Records for this task
────────────────────────────────────────

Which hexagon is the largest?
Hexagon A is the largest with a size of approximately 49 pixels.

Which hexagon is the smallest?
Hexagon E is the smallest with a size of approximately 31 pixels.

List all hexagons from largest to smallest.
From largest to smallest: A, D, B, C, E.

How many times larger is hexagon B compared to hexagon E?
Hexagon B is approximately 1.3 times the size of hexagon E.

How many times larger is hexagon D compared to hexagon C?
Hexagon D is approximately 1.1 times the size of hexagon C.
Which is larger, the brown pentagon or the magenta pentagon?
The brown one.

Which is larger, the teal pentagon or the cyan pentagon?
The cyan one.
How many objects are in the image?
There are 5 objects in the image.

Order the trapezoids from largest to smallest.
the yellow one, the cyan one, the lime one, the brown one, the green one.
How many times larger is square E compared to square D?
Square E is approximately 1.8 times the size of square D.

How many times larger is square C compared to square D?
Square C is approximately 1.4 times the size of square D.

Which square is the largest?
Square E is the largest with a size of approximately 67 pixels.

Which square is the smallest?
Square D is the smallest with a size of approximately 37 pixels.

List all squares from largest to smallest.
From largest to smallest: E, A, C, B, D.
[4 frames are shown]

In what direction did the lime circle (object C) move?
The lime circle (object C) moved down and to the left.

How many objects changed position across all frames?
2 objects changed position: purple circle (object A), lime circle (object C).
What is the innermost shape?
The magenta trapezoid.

────────────────────────────────────────

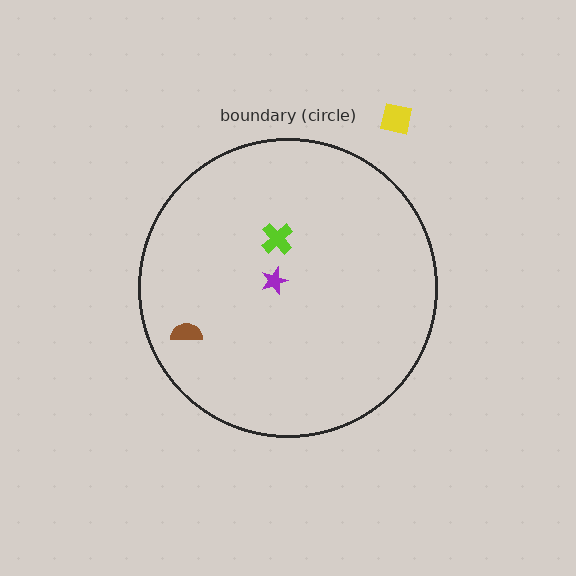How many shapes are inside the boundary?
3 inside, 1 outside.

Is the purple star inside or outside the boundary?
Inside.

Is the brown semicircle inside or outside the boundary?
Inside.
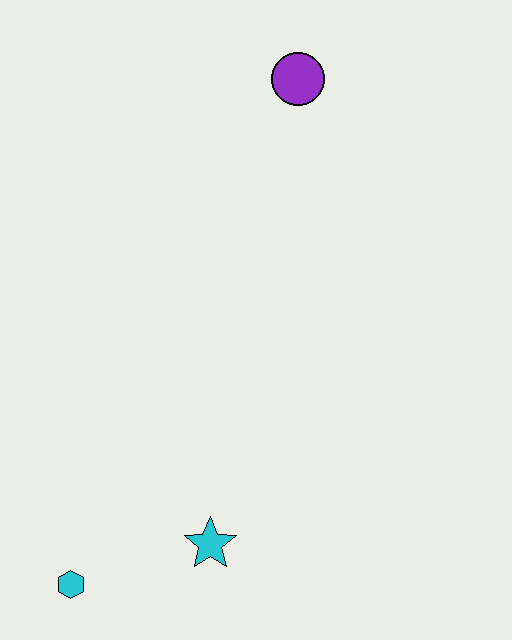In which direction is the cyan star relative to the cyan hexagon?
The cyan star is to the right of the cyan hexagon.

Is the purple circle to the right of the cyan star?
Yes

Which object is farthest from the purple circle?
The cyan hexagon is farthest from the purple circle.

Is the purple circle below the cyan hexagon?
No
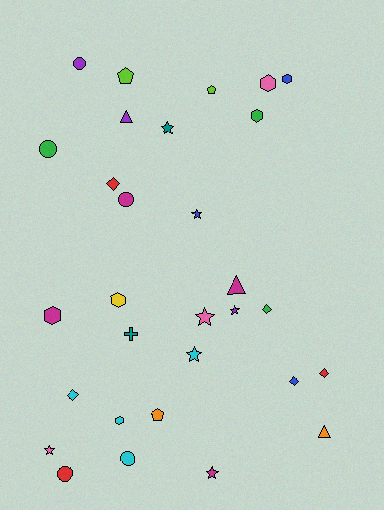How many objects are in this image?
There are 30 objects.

────────────────────────────────────────

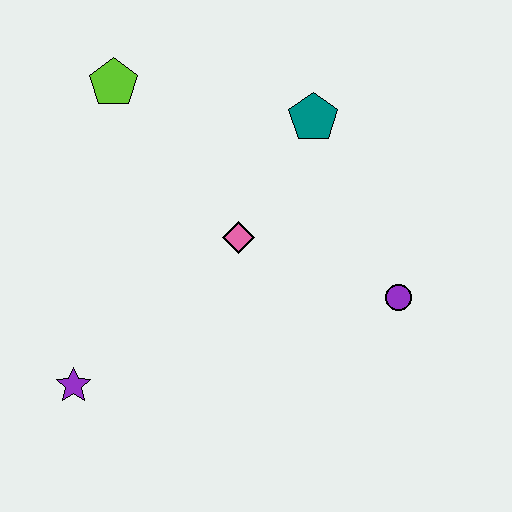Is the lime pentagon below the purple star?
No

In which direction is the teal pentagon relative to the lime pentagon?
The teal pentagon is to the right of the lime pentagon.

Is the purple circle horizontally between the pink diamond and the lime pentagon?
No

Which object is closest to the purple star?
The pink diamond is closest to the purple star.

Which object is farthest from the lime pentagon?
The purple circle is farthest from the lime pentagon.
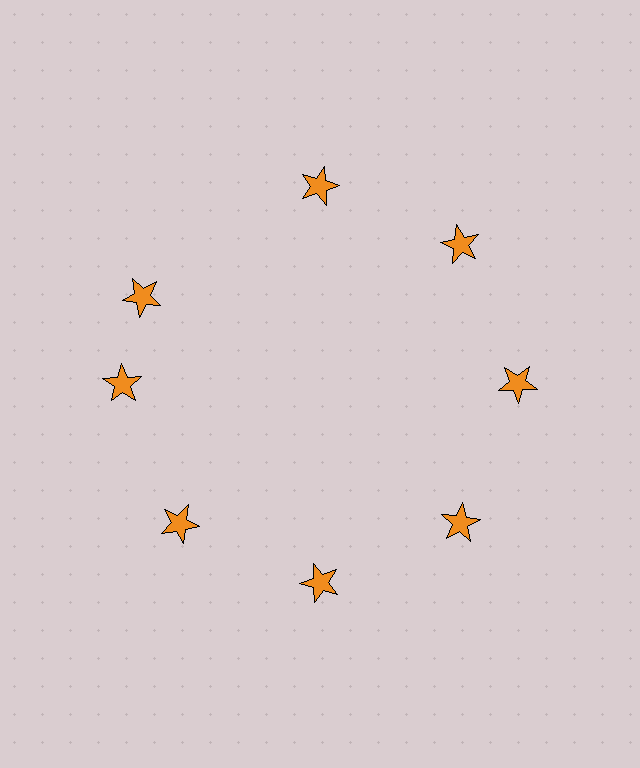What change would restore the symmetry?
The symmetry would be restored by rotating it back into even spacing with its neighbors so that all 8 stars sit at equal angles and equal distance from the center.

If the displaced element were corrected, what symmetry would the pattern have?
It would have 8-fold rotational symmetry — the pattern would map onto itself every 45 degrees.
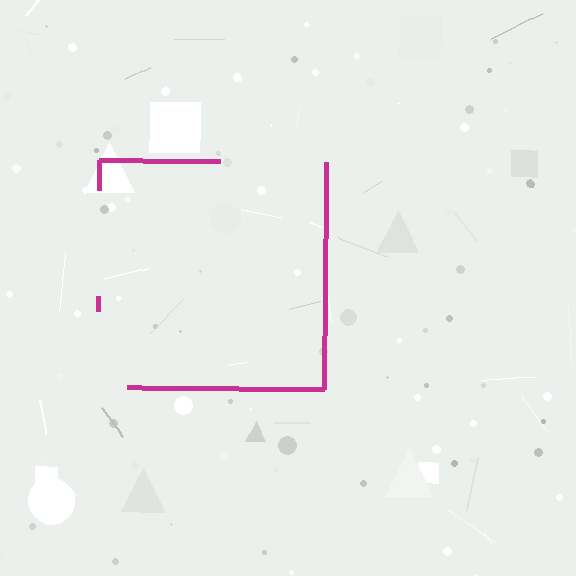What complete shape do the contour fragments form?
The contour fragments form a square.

────────────────────────────────────────

Request
Exactly and only the lines from the line with "Order the trapezoids" to the line with "[4 frames are shown]", both included, are to be printed.

Response to this task
Order the trapezoids from largest to smallest.
the yellow one, the cyan one, the lime one, the brown one, the green one.
How many times larger is square E compared to square D?
Square E is approximately 1.8 times the size of square D.

How many times larger is square C compared to square D?
Square C is approximately 1.4 times the size of square D.

Which square is the largest?
Square E is the largest with a size of approximately 67 pixels.

Which square is the smallest?
Square D is the smallest with a size of approximately 37 pixels.

List all squares from largest to smallest.
From largest to smallest: E, A, C, B, D.
[4 frames are shown]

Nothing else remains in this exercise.